_What needs to be done_.
Leave out the images; return the rest of the data exactly.

[Collected data]
================

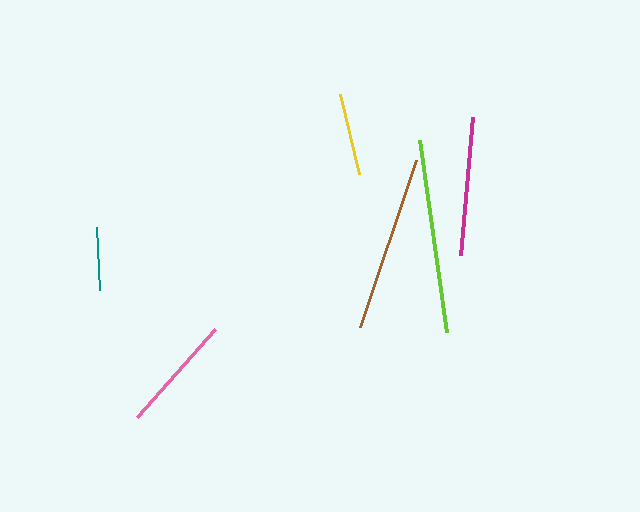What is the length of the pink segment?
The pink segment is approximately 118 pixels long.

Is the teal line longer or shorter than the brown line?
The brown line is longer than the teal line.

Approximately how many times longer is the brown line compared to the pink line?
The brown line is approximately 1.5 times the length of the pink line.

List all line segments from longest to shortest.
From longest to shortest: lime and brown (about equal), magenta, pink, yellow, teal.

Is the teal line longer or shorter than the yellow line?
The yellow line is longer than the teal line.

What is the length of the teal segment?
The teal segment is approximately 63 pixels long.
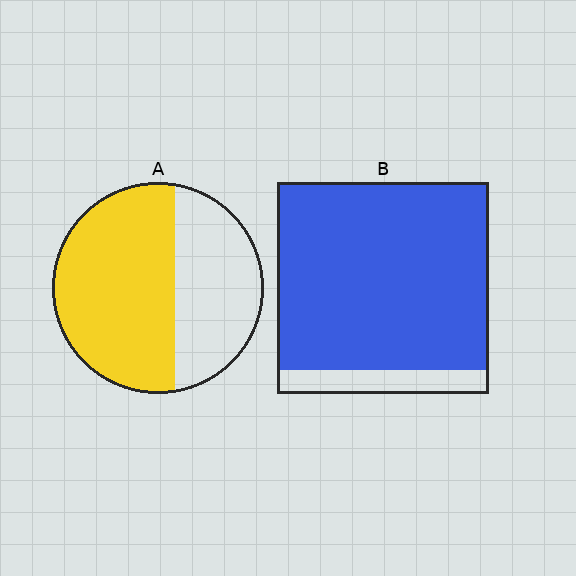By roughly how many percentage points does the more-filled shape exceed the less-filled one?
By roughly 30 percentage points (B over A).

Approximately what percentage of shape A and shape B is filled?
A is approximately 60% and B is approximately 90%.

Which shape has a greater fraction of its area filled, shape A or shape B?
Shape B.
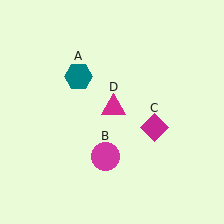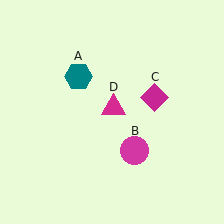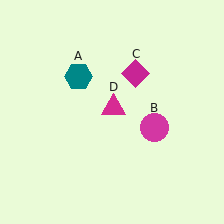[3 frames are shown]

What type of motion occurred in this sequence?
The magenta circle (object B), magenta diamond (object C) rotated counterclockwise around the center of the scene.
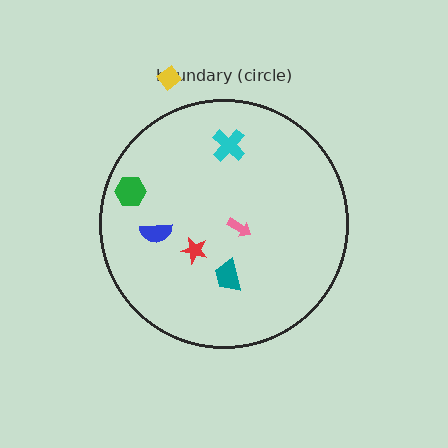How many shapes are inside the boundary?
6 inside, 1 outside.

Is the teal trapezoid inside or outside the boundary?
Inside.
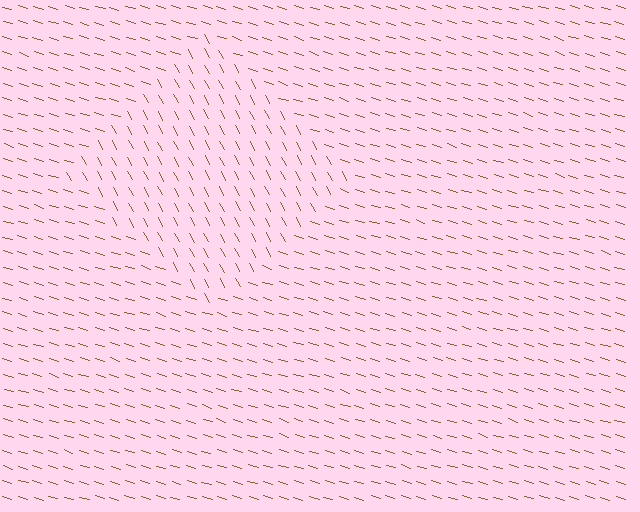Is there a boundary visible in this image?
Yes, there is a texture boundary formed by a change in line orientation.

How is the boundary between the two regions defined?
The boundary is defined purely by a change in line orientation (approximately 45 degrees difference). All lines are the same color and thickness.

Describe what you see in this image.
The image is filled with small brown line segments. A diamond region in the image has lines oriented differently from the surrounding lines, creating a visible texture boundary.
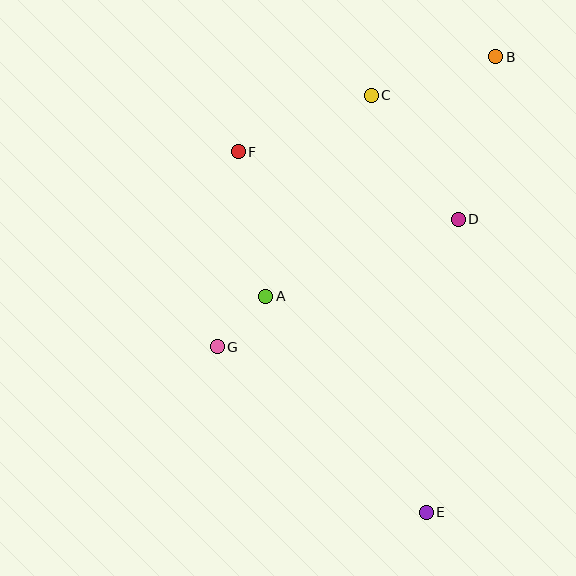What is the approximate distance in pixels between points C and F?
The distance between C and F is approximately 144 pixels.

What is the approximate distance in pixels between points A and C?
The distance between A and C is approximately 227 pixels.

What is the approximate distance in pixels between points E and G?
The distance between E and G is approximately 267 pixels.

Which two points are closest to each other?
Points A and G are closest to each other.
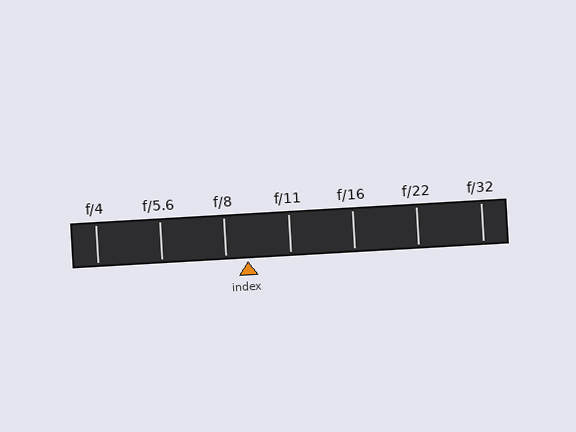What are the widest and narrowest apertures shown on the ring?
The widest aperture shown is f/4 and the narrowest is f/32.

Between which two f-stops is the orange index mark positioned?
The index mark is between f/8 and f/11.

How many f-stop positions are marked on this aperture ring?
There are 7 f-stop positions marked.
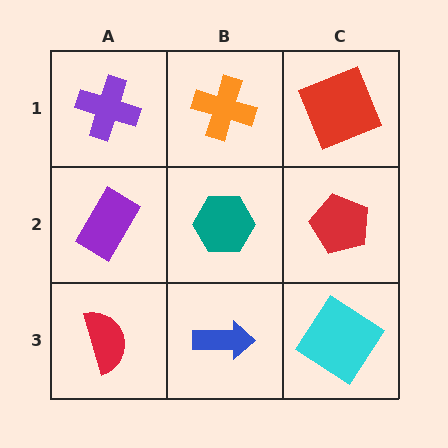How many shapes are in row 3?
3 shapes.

================

_Full output_.
What is the length of the pink segment?
The pink segment is approximately 118 pixels long.

Is the teal line longer or shorter than the brown line?
The brown line is longer than the teal line.

Approximately how many times longer is the brown line compared to the pink line?
The brown line is approximately 1.5 times the length of the pink line.

List all line segments from longest to shortest.
From longest to shortest: lime and brown (about equal), magenta, pink, yellow, teal.

Is the teal line longer or shorter than the yellow line?
The yellow line is longer than the teal line.

What is the length of the teal segment?
The teal segment is approximately 63 pixels long.
By roughly how many percentage points does the more-filled shape exceed the less-filled one?
By roughly 30 percentage points (B over A).

Approximately what percentage of shape A and shape B is filled?
A is approximately 60% and B is approximately 90%.

Which shape has a greater fraction of its area filled, shape A or shape B?
Shape B.
[3 frames are shown]

What type of motion occurred in this sequence?
The magenta circle (object B), magenta diamond (object C) rotated counterclockwise around the center of the scene.
How many shapes are inside the boundary?
6 inside, 1 outside.

Is the teal trapezoid inside or outside the boundary?
Inside.
Is there a boundary visible in this image?
Yes, there is a texture boundary formed by a change in line orientation.

How is the boundary between the two regions defined?
The boundary is defined purely by a change in line orientation (approximately 45 degrees difference). All lines are the same color and thickness.

Describe what you see in this image.
The image is filled with small brown line segments. A diamond region in the image has lines oriented differently from the surrounding lines, creating a visible texture boundary.
What is the approximate distance in pixels between points C and F?
The distance between C and F is approximately 144 pixels.

What is the approximate distance in pixels between points A and C?
The distance between A and C is approximately 227 pixels.

What is the approximate distance in pixels between points E and G?
The distance between E and G is approximately 267 pixels.

Which two points are closest to each other?
Points A and G are closest to each other.
What are the widest and narrowest apertures shown on the ring?
The widest aperture shown is f/4 and the narrowest is f/32.

Between which two f-stops is the orange index mark positioned?
The index mark is between f/8 and f/11.

How many f-stop positions are marked on this aperture ring?
There are 7 f-stop positions marked.
How many shapes are in row 3?
3 shapes.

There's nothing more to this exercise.